START Source material

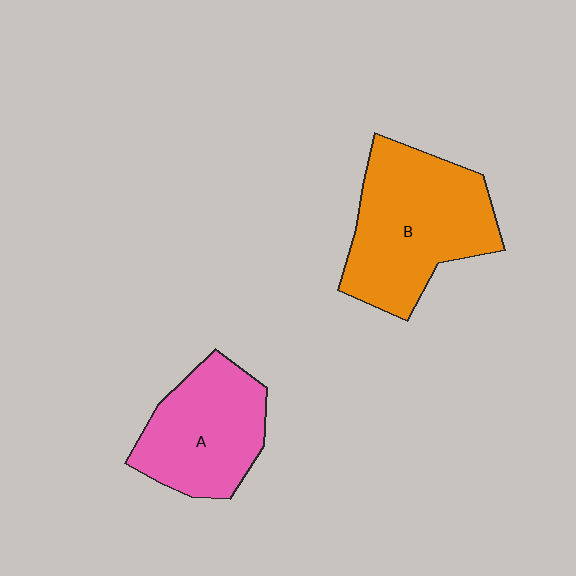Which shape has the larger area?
Shape B (orange).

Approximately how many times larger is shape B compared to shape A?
Approximately 1.3 times.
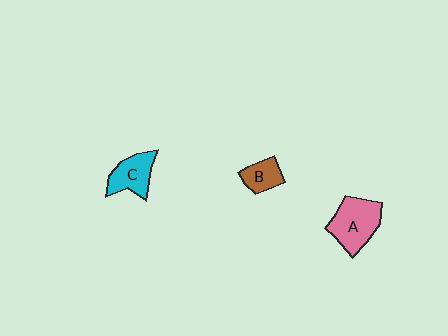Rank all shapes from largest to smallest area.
From largest to smallest: A (pink), C (cyan), B (brown).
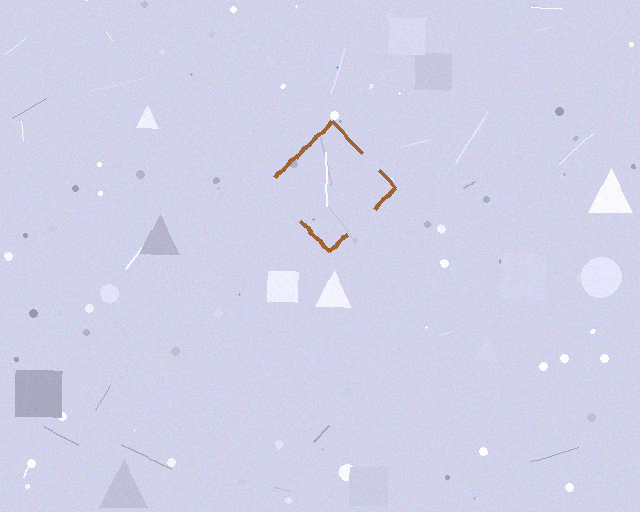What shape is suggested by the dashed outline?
The dashed outline suggests a diamond.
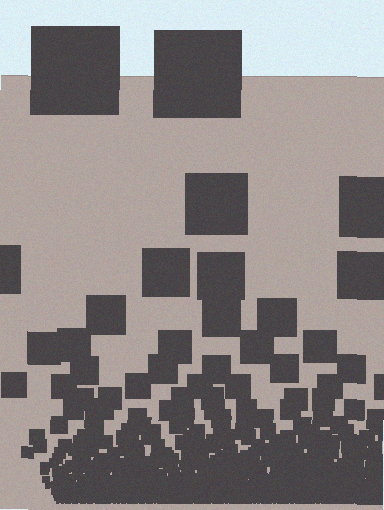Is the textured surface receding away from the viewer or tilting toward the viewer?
The surface appears to tilt toward the viewer. Texture elements get larger and sparser toward the top.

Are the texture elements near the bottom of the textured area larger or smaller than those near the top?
Smaller. The gradient is inverted — elements near the bottom are smaller and denser.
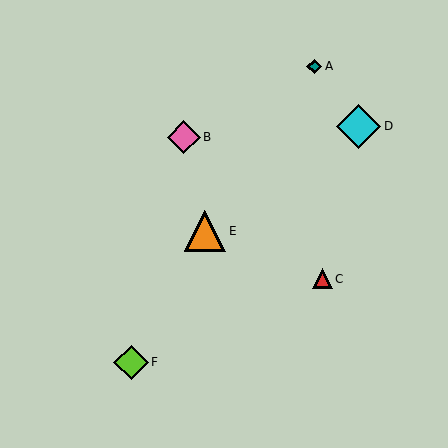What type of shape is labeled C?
Shape C is a red triangle.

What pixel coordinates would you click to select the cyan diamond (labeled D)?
Click at (359, 126) to select the cyan diamond D.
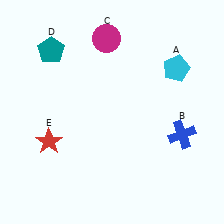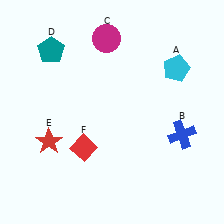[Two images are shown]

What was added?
A red diamond (F) was added in Image 2.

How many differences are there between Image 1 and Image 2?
There is 1 difference between the two images.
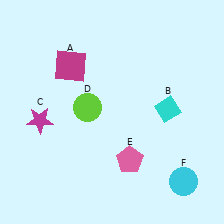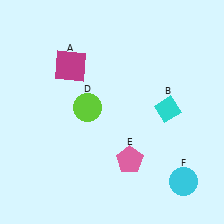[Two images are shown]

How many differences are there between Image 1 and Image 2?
There is 1 difference between the two images.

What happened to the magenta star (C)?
The magenta star (C) was removed in Image 2. It was in the bottom-left area of Image 1.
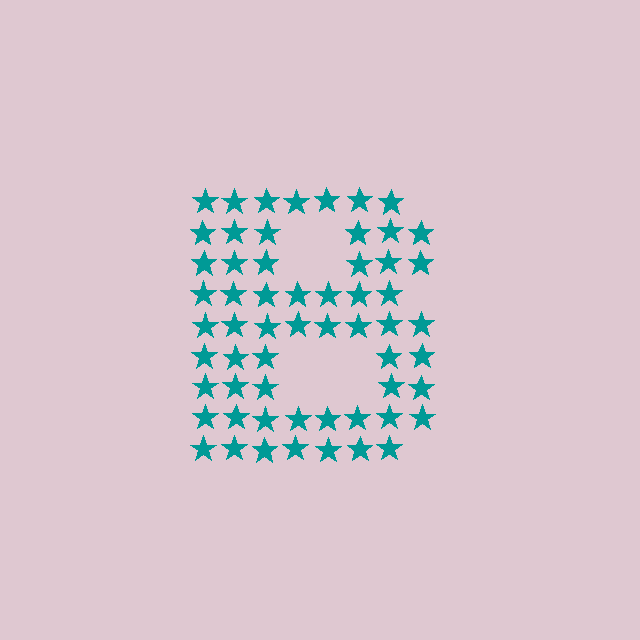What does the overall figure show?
The overall figure shows the letter B.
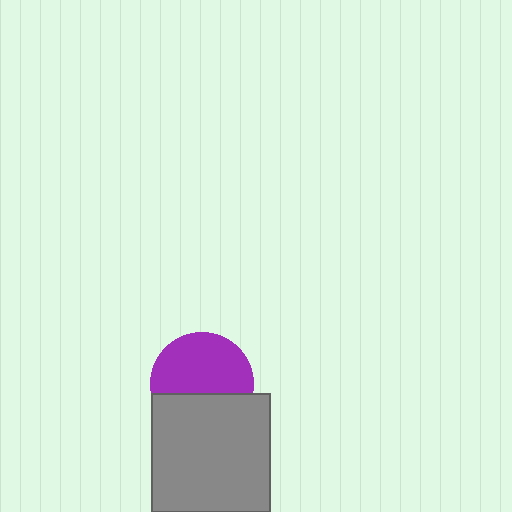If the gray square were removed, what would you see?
You would see the complete purple circle.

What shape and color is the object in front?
The object in front is a gray square.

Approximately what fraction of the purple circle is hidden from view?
Roughly 38% of the purple circle is hidden behind the gray square.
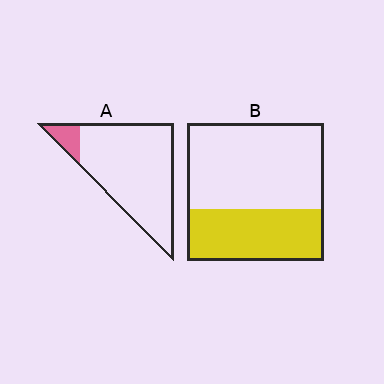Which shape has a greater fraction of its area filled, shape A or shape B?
Shape B.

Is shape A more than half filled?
No.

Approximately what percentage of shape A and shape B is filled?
A is approximately 10% and B is approximately 40%.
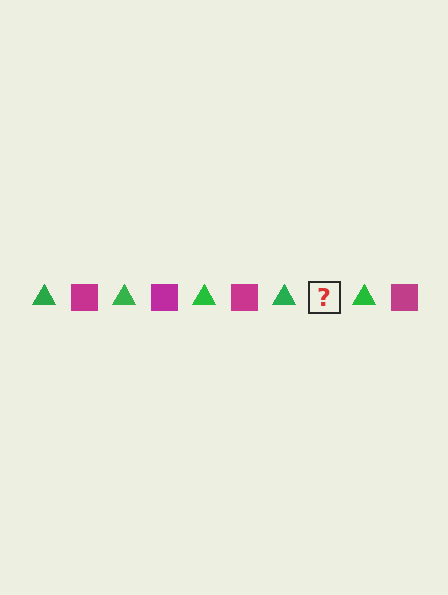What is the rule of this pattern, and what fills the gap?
The rule is that the pattern alternates between green triangle and magenta square. The gap should be filled with a magenta square.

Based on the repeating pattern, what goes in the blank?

END Source material

### Task directions
Repeat the data above exactly, but not the pictures.

### Written answer
Which shape has the larger area?
Shape B (orange).

Approximately how many times larger is shape B compared to shape A?
Approximately 1.3 times.
Rank all shapes from largest to smallest area.
From largest to smallest: A (pink), C (cyan), B (brown).
What shape is suggested by the dashed outline?
The dashed outline suggests a diamond.
Is the textured surface receding away from the viewer or tilting toward the viewer?
The surface appears to tilt toward the viewer. Texture elements get larger and sparser toward the top.

Are the texture elements near the bottom of the textured area larger or smaller than those near the top?
Smaller. The gradient is inverted — elements near the bottom are smaller and denser.
What type of shape is labeled C?
Shape C is a red triangle.

What pixel coordinates would you click to select the cyan diamond (labeled D)?
Click at (359, 126) to select the cyan diamond D.
[Two images are shown]

What was added?
A red diamond (F) was added in Image 2.

How many differences are there between Image 1 and Image 2?
There is 1 difference between the two images.
[Two images are shown]

How many differences are there between Image 1 and Image 2?
There is 1 difference between the two images.

What happened to the magenta star (C)?
The magenta star (C) was removed in Image 2. It was in the bottom-left area of Image 1.
What does the overall figure show?
The overall figure shows the letter B.
If the gray square were removed, what would you see?
You would see the complete purple circle.

What shape and color is the object in front?
The object in front is a gray square.

Approximately what fraction of the purple circle is hidden from view?
Roughly 38% of the purple circle is hidden behind the gray square.
Which shape has a greater fraction of its area filled, shape A or shape B?
Shape B.

Is shape A more than half filled?
No.

Approximately what percentage of shape A and shape B is filled?
A is approximately 10% and B is approximately 40%.
What is the rule of this pattern, and what fills the gap?
The rule is that the pattern alternates between green triangle and magenta square. The gap should be filled with a magenta square.

Based on the repeating pattern, what goes in the blank?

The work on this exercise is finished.